Stored data entries
## Begin
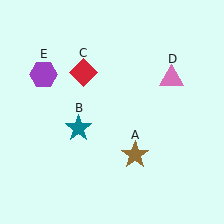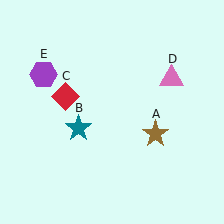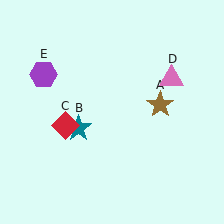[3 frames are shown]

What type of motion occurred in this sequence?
The brown star (object A), red diamond (object C) rotated counterclockwise around the center of the scene.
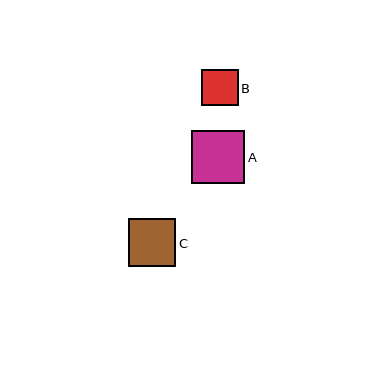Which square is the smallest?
Square B is the smallest with a size of approximately 37 pixels.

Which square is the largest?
Square A is the largest with a size of approximately 53 pixels.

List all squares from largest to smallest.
From largest to smallest: A, C, B.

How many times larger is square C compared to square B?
Square C is approximately 1.3 times the size of square B.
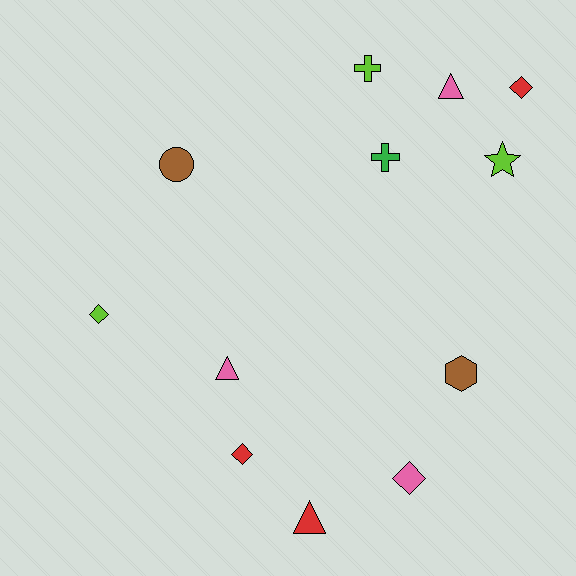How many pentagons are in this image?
There are no pentagons.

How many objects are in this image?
There are 12 objects.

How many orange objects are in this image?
There are no orange objects.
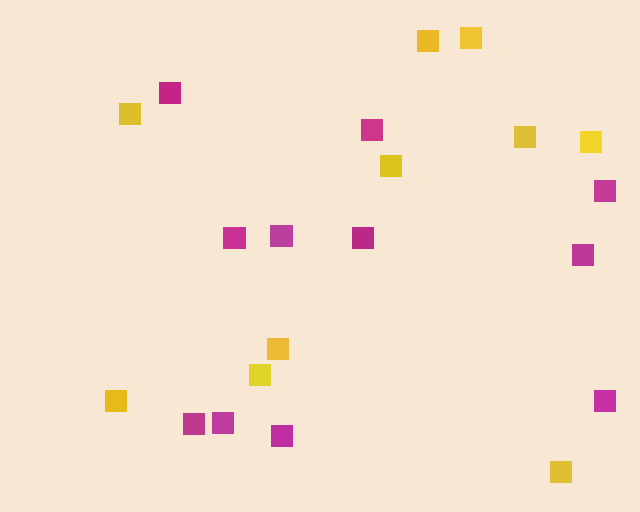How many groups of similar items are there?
There are 2 groups: one group of magenta squares (11) and one group of yellow squares (10).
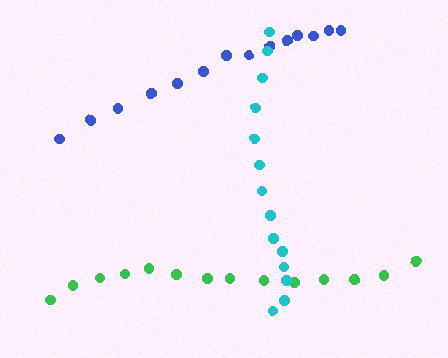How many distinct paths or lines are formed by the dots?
There are 3 distinct paths.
## End
**Request**
Without the pictures, repeat all the records word for word.

**Solution to the problem**
[3 frames are shown]

What type of motion occurred in this sequence?
The brown star (object A), red diamond (object C) rotated counterclockwise around the center of the scene.
Which square is the smallest?
Square B is the smallest with a size of approximately 37 pixels.

Which square is the largest?
Square A is the largest with a size of approximately 53 pixels.

List all squares from largest to smallest.
From largest to smallest: A, C, B.

How many times larger is square C compared to square B?
Square C is approximately 1.3 times the size of square B.
How many pentagons are in this image?
There are no pentagons.

How many objects are in this image?
There are 12 objects.

How many orange objects are in this image?
There are no orange objects.
How many groups of similar items are there?
There are 2 groups: one group of magenta squares (11) and one group of yellow squares (10).
How many distinct paths or lines are formed by the dots?
There are 3 distinct paths.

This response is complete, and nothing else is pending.